◆ Stated task
Starting at the line with "How many purple objects are in this image?" and stopping at the line with "What is the innermost object?", repeat each line exactly. Include both and omit the rest.

## Start Items

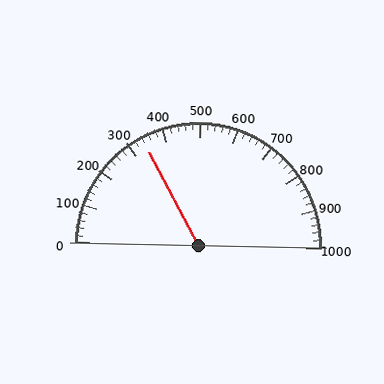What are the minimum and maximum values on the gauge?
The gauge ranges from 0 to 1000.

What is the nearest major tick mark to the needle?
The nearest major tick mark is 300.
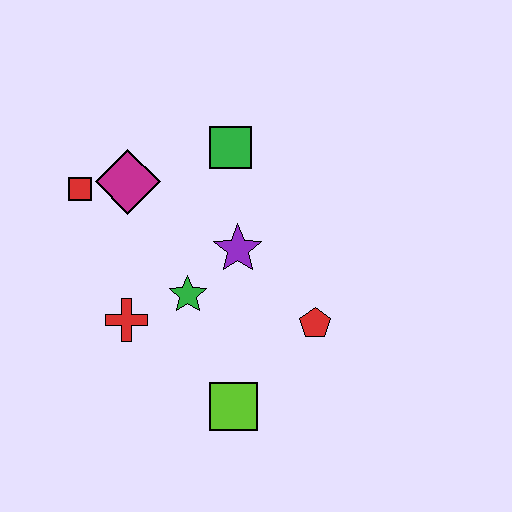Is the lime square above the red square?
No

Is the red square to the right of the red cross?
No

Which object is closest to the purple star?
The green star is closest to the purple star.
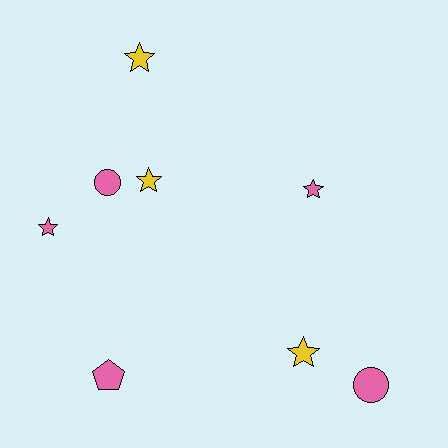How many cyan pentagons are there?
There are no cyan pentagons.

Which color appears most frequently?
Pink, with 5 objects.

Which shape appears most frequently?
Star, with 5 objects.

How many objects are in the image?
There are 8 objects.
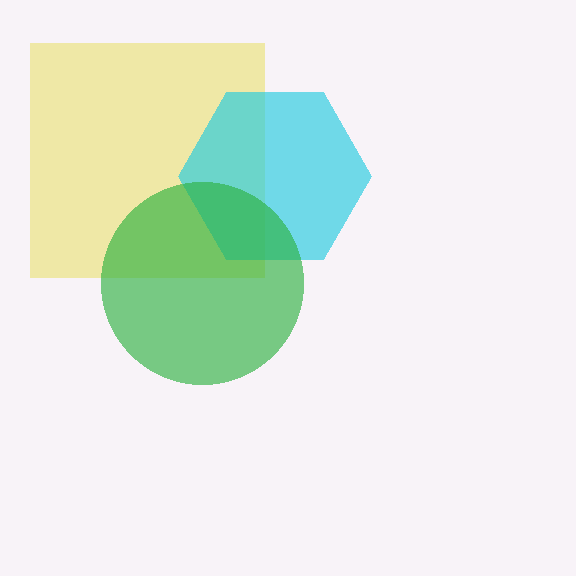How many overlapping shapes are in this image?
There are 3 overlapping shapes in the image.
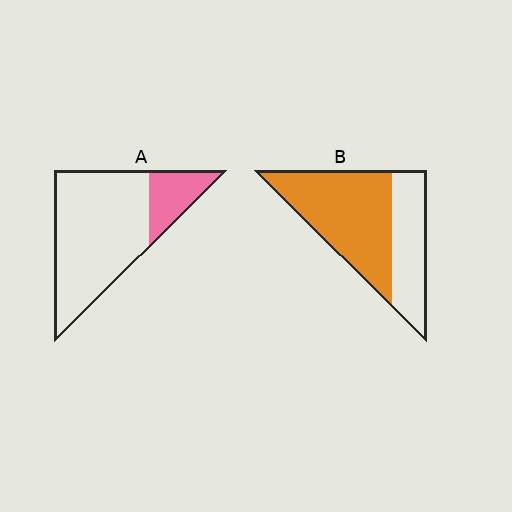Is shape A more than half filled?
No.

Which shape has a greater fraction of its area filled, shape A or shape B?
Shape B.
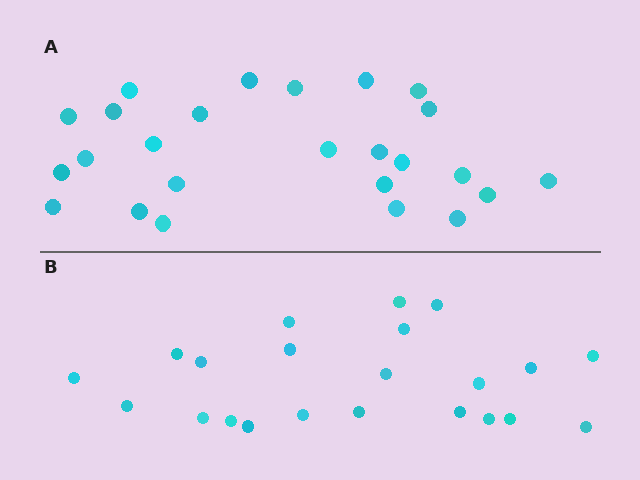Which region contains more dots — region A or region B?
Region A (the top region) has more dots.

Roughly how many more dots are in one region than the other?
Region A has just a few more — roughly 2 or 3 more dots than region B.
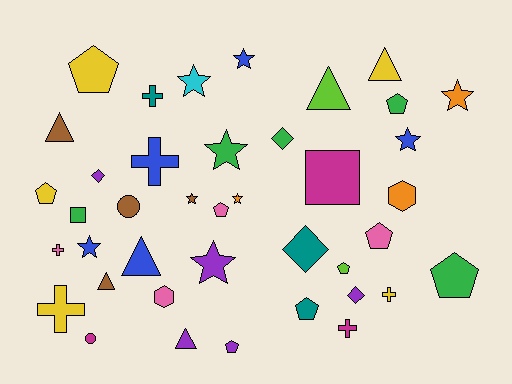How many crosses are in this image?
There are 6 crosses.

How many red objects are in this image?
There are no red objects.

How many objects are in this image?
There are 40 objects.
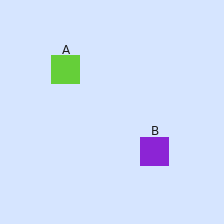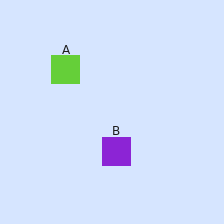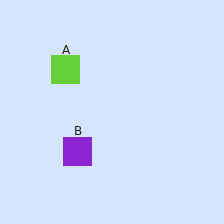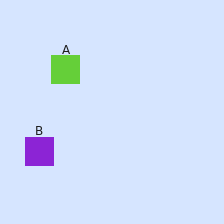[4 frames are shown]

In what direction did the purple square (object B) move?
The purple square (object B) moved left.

## End Items
## Start Items

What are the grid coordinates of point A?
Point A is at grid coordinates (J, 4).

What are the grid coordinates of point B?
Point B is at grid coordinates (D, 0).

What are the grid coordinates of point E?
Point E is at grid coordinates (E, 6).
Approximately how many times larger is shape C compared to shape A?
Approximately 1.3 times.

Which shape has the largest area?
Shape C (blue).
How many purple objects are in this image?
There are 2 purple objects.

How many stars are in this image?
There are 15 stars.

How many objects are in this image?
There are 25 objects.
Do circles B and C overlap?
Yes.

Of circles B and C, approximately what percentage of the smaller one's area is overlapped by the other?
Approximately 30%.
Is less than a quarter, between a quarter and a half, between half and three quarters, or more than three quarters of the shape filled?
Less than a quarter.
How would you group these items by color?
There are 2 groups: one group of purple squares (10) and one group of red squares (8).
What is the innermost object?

## End Items

◆ Response for this exercise
How many purple objects are in this image?
There are 2 purple objects.

How many stars are in this image?
There are 15 stars.

How many objects are in this image?
There are 25 objects.
Do circles B and C overlap?
Yes.

Of circles B and C, approximately what percentage of the smaller one's area is overlapped by the other?
Approximately 30%.
Is less than a quarter, between a quarter and a half, between half and three quarters, or more than three quarters of the shape filled?
Less than a quarter.
How would you group these items by color?
There are 2 groups: one group of purple squares (10) and one group of red squares (8).
What is the innermost object?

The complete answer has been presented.